Goal >>
In the records below, find the line containing "[4 frames are shown]" and the line containing "In what direction". Give again exactly those lines and every line between them, omitting the pictures.

Information shown >>
========================

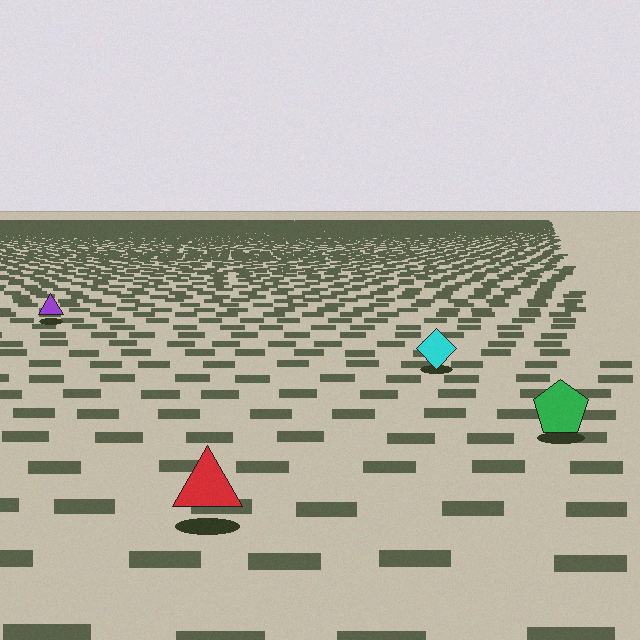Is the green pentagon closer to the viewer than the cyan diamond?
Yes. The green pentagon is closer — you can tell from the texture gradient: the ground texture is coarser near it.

========================

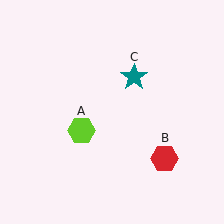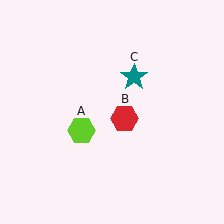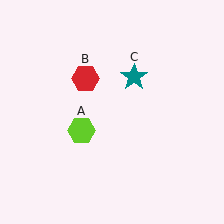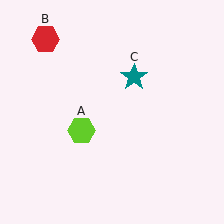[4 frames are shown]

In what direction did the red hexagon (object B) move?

========================

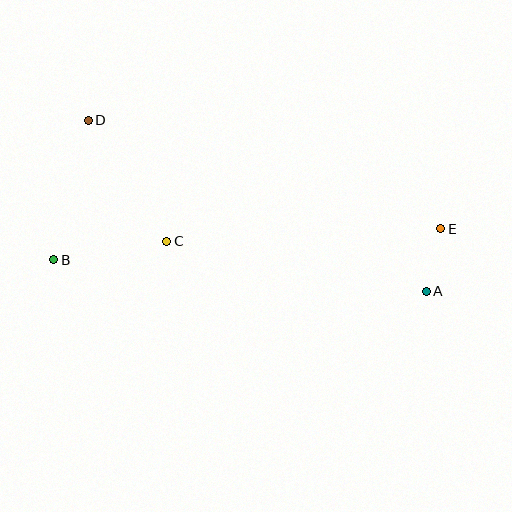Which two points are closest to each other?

========================

Task result >>
[4 frames are shown]

In what direction did the red hexagon (object B) move?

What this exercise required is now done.